* [Goal]: The data below should be printed in full, exactly, and without any of its images.

━━━━━ Working data

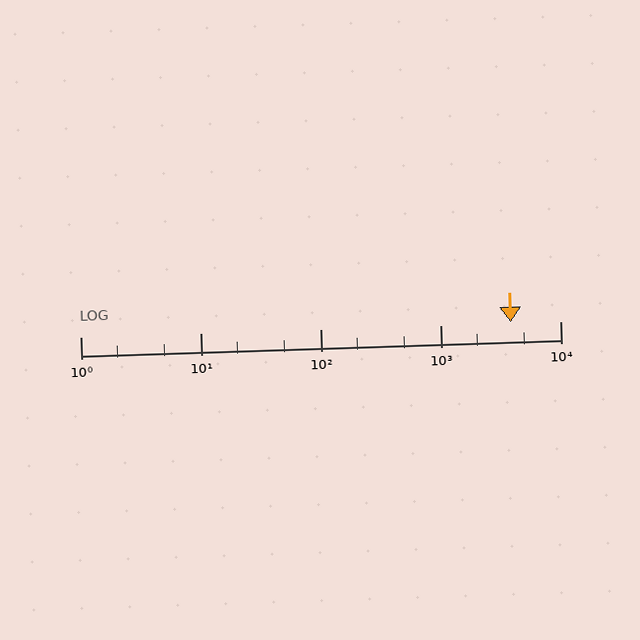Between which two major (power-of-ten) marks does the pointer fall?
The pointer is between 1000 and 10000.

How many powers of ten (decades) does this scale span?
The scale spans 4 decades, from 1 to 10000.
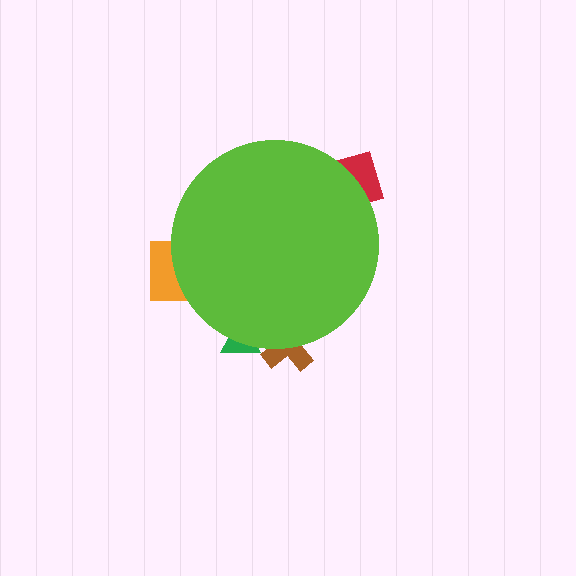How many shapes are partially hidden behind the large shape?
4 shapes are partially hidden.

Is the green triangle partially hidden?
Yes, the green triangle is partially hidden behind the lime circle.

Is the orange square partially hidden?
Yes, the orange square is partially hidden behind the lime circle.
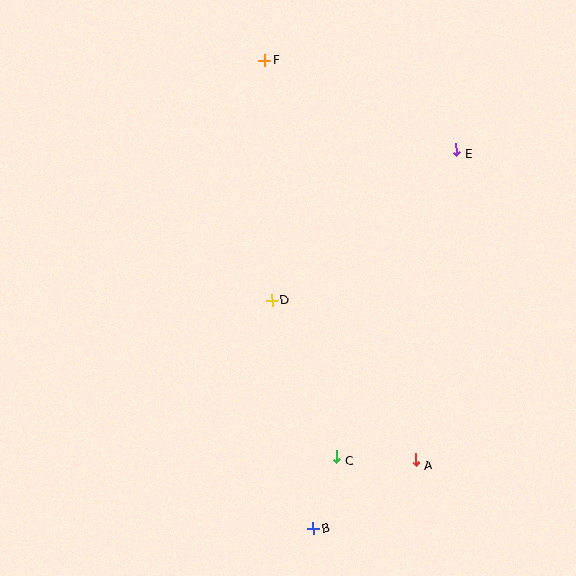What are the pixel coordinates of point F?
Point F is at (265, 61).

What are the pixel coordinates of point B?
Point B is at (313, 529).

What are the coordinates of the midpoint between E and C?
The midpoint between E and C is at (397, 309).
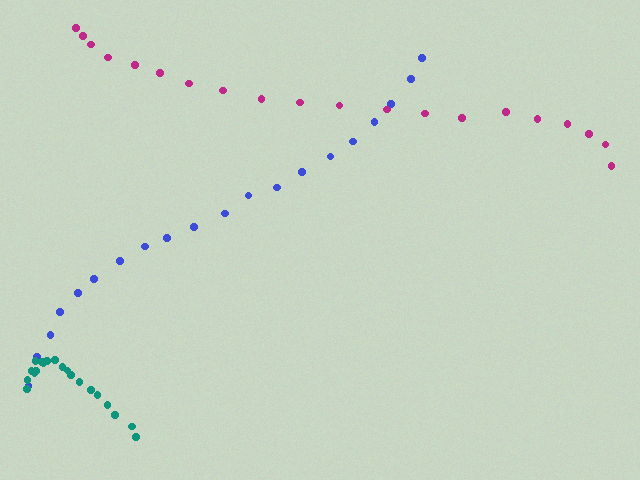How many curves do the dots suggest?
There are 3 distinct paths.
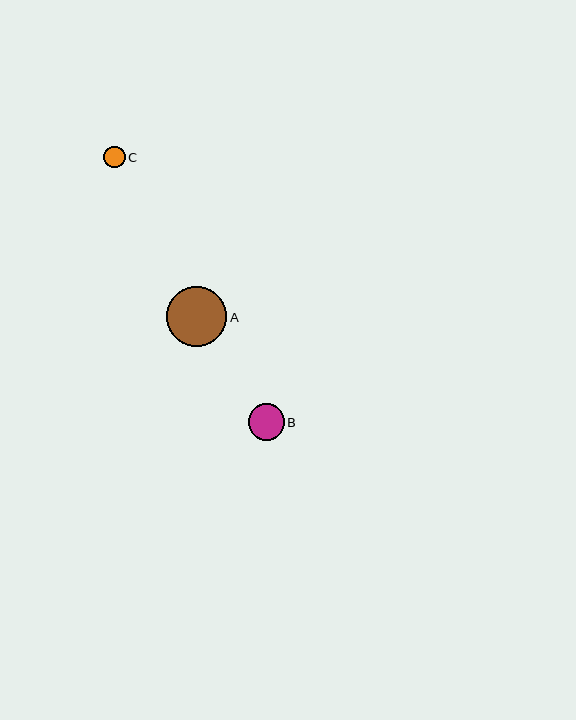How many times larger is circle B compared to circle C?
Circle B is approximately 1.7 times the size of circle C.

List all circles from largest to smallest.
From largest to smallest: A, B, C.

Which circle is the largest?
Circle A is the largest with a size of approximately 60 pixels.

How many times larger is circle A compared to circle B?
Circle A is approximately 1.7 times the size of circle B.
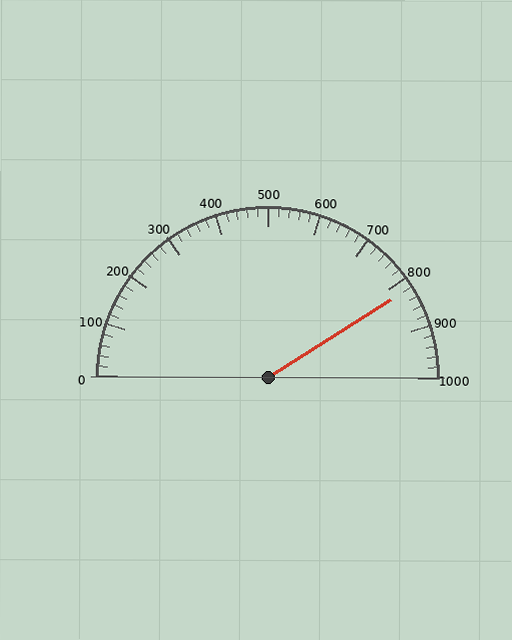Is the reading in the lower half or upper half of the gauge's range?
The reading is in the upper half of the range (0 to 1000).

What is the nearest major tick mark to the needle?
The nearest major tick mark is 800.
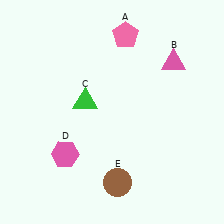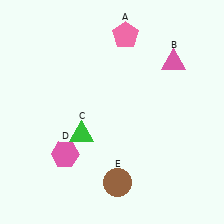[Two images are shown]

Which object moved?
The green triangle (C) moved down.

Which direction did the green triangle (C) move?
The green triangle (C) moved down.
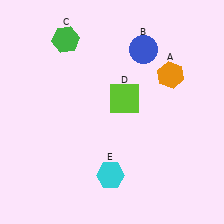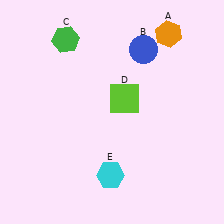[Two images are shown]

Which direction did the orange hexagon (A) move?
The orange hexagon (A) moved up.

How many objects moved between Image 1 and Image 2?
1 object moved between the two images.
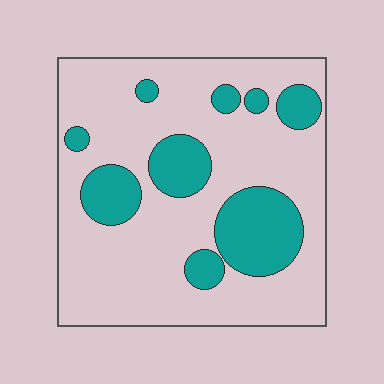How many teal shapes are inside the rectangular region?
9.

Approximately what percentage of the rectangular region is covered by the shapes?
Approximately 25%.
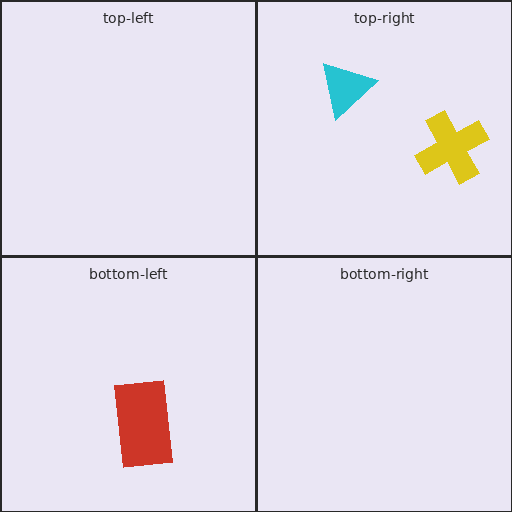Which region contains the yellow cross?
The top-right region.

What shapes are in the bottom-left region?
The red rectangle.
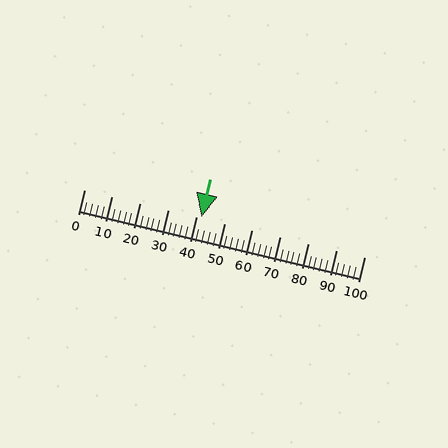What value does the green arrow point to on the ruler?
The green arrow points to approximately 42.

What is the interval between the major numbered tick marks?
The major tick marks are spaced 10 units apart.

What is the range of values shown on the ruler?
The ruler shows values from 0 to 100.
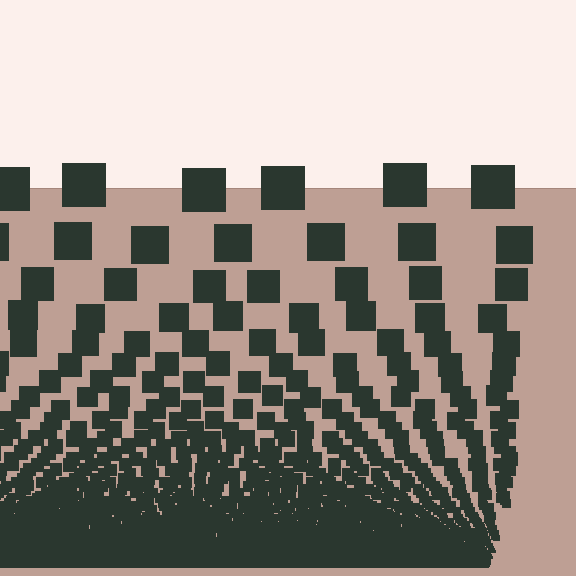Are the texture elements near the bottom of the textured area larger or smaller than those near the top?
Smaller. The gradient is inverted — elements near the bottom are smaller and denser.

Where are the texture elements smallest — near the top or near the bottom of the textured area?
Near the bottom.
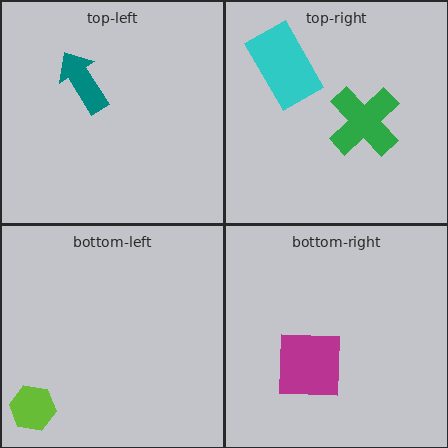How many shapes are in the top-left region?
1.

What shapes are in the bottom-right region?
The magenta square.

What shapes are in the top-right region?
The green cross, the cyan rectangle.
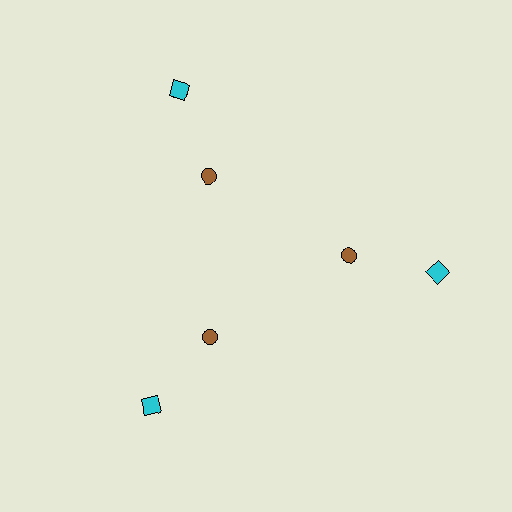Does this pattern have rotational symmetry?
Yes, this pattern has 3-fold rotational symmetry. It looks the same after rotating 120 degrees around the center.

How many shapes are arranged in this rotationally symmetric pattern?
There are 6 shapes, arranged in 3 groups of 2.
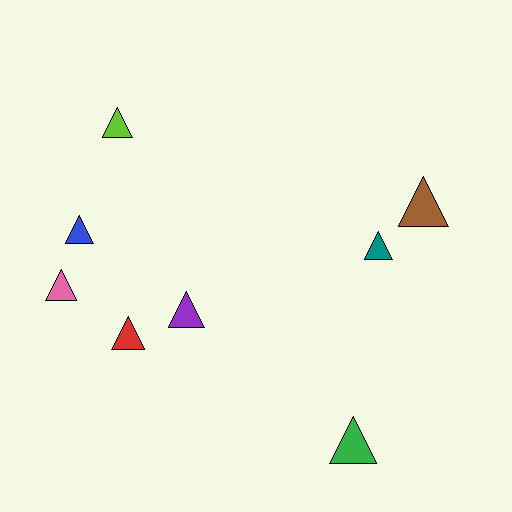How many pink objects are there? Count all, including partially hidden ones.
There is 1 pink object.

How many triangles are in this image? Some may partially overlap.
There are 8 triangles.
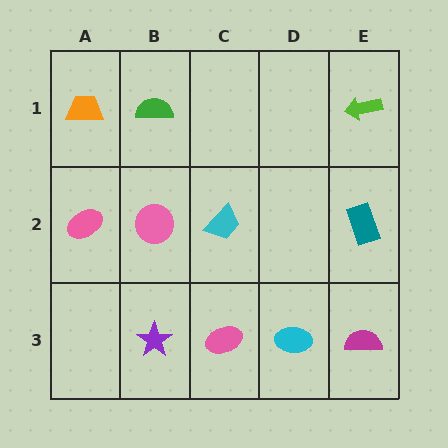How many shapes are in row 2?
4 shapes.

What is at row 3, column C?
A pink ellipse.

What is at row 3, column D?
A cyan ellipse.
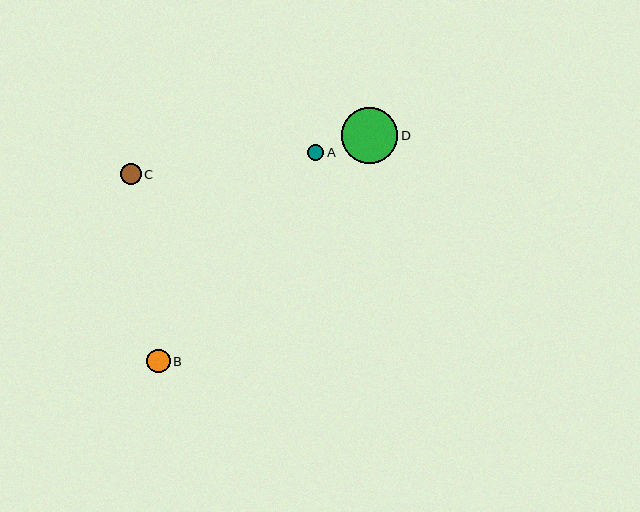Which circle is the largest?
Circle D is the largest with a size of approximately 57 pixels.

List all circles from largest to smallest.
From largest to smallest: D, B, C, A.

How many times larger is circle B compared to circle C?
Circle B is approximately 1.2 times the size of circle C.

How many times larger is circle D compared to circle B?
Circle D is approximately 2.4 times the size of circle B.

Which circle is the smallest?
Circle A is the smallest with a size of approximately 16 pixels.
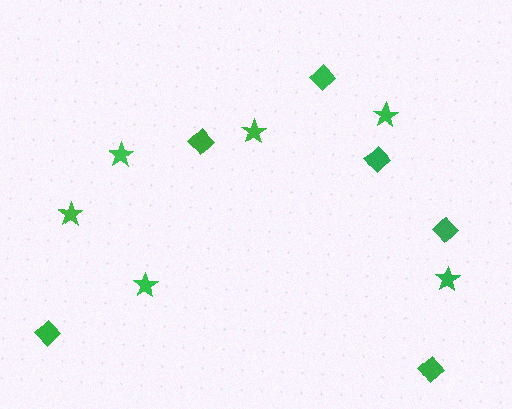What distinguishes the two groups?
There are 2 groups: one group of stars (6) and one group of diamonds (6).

━━━━━━━━━━

* [Response]:
Between which two major (power-of-ten) marks does the pointer fall?
The pointer is between 1000 and 10000.

How many powers of ten (decades) does this scale span?
The scale spans 4 decades, from 1 to 10000.
How many shapes are partially hidden behind the large shape?
4 shapes are partially hidden.

Is the green triangle partially hidden?
Yes, the green triangle is partially hidden behind the lime circle.

Is the orange square partially hidden?
Yes, the orange square is partially hidden behind the lime circle.
What are the pixel coordinates of point F?
Point F is at (265, 61).

What are the pixel coordinates of point B?
Point B is at (313, 529).

What are the coordinates of the midpoint between E and C?
The midpoint between E and C is at (397, 309).
How many curves do the dots suggest?
There are 3 distinct paths.
How many times larger is circle B compared to circle C?
Circle B is approximately 1.7 times the size of circle C.

List all circles from largest to smallest.
From largest to smallest: A, B, C.

Which circle is the largest?
Circle A is the largest with a size of approximately 60 pixels.

How many times larger is circle A compared to circle B?
Circle A is approximately 1.7 times the size of circle B.
Is the reading in the lower half or upper half of the gauge's range?
The reading is in the upper half of the range (0 to 1000).

What is the nearest major tick mark to the needle?
The nearest major tick mark is 800.
[Two images are shown]

Which object moved?
The green triangle (C) moved down.

Which direction did the green triangle (C) move?
The green triangle (C) moved down.
[Two images are shown]

Which direction did the orange hexagon (A) move?
The orange hexagon (A) moved up.

How many objects moved between Image 1 and Image 2?
1 object moved between the two images.
How many teal shapes are inside the rectangular region?
9.

Approximately what percentage of the rectangular region is covered by the shapes?
Approximately 25%.
Which region contains the yellow cross?
The top-right region.

What shapes are in the bottom-left region?
The red rectangle.
What value does the green arrow point to on the ruler?
The green arrow points to approximately 42.

What is the interval between the major numbered tick marks?
The major tick marks are spaced 10 units apart.

What is the range of values shown on the ruler?
The ruler shows values from 0 to 100.
Are the texture elements near the bottom of the textured area larger or smaller than those near the top?
Smaller. The gradient is inverted — elements near the bottom are smaller and denser.

Where are the texture elements smallest — near the top or near the bottom of the textured area?
Near the bottom.
How many shapes are in the top-left region?
1.

What shapes are in the bottom-right region?
The magenta square.

What shapes are in the top-right region?
The green cross, the cyan rectangle.
Does this pattern have rotational symmetry?
Yes, this pattern has 3-fold rotational symmetry. It looks the same after rotating 120 degrees around the center.

How many shapes are arranged in this rotationally symmetric pattern?
There are 6 shapes, arranged in 3 groups of 2.
How many pink objects are there? Count all, including partially hidden ones.
There is 1 pink object.

How many triangles are in this image? Some may partially overlap.
There are 8 triangles.
How many shapes are in row 2?
4 shapes.

What is at row 3, column C?
A pink ellipse.

What is at row 3, column D?
A cyan ellipse.
Which circle is the largest?
Circle D is the largest with a size of approximately 57 pixels.

List all circles from largest to smallest.
From largest to smallest: D, B, C, A.

How many times larger is circle B compared to circle C?
Circle B is approximately 1.2 times the size of circle C.

How many times larger is circle D compared to circle B?
Circle D is approximately 2.4 times the size of circle B.

Which circle is the smallest?
Circle A is the smallest with a size of approximately 16 pixels.
What distinguishes the two groups?
There are 2 groups: one group of stars (6) and one group of diamonds (6).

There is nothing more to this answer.